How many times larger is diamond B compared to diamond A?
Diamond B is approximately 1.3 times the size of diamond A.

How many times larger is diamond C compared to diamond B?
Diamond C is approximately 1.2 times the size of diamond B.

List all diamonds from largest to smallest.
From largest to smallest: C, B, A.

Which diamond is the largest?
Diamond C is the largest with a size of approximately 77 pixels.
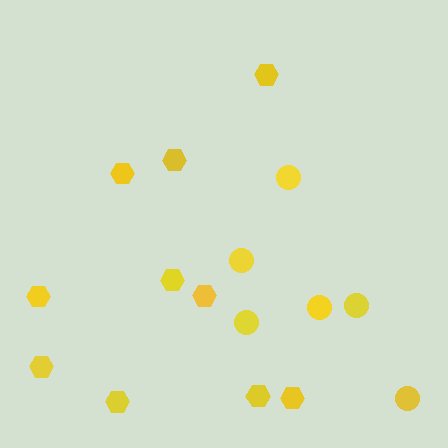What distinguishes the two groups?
There are 2 groups: one group of circles (6) and one group of hexagons (10).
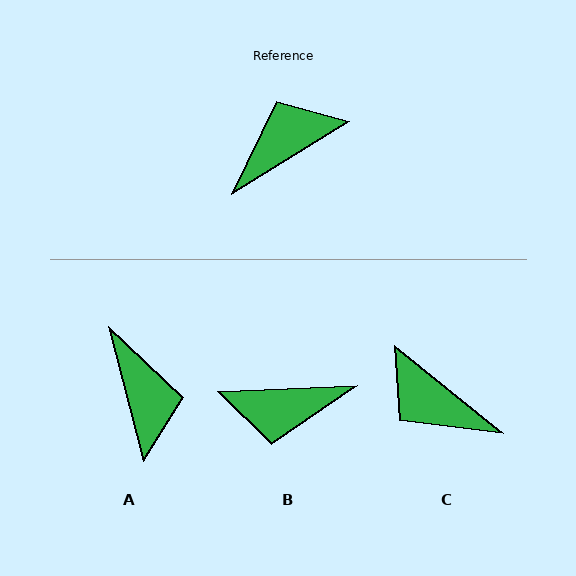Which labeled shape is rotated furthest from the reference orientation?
B, about 151 degrees away.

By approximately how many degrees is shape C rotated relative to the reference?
Approximately 109 degrees counter-clockwise.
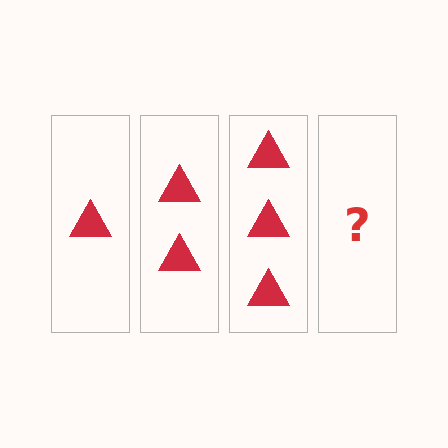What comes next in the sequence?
The next element should be 4 triangles.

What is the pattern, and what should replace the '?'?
The pattern is that each step adds one more triangle. The '?' should be 4 triangles.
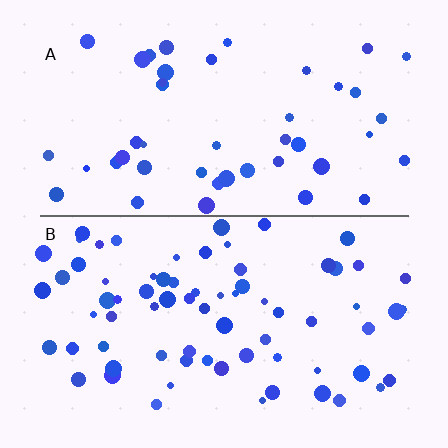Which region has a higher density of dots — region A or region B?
B (the bottom).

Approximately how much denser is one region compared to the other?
Approximately 1.6× — region B over region A.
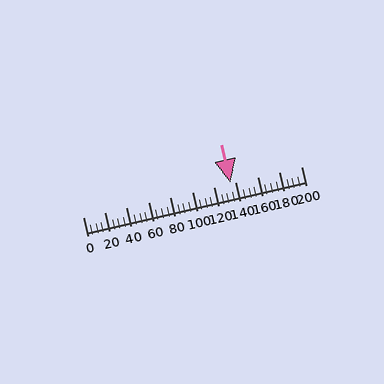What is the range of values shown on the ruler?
The ruler shows values from 0 to 200.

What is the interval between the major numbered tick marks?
The major tick marks are spaced 20 units apart.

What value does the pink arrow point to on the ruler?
The pink arrow points to approximately 135.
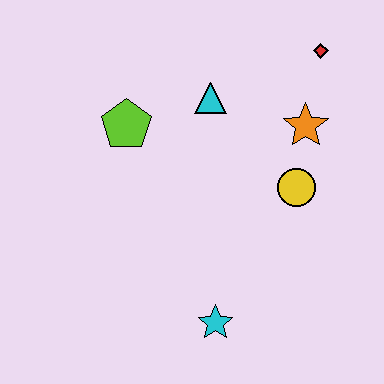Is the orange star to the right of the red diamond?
No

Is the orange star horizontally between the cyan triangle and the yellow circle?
No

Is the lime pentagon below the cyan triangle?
Yes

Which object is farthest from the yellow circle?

++++++++++++++++++++

Exercise brief »
Copy out each line exactly, without the pictures.

Answer »
How many times larger is diamond B compared to diamond A?
Diamond B is approximately 1.3 times the size of diamond A.

How many times larger is diamond C compared to diamond B?
Diamond C is approximately 1.2 times the size of diamond B.

List all diamonds from largest to smallest.
From largest to smallest: C, B, A.

Which diamond is the largest?
Diamond C is the largest with a size of approximately 77 pixels.
What distinguishes the two groups?
There are 2 groups: one group of circles (6) and one group of hexagons (10).
Which labeled shape is rotated furthest from the reference orientation?
B, about 151 degrees away.

By approximately how many degrees is shape C rotated relative to the reference?
Approximately 109 degrees counter-clockwise.
What comes next in the sequence?
The next element should be 4 triangles.

What is the pattern, and what should replace the '?'?
The pattern is that each step adds one more triangle. The '?' should be 4 triangles.
Which region has a higher density of dots — region A or region B?
B (the bottom).

Approximately how much denser is one region compared to the other?
Approximately 1.6× — region B over region A.
What is the range of values shown on the ruler?
The ruler shows values from 0 to 200.

What is the interval between the major numbered tick marks?
The major tick marks are spaced 20 units apart.

What value does the pink arrow point to on the ruler?
The pink arrow points to approximately 135.
Is the orange star to the right of the red diamond?
No

Is the orange star horizontally between the cyan triangle and the yellow circle?
No

Is the lime pentagon below the cyan triangle?
Yes

Which object is farthest from the yellow circle?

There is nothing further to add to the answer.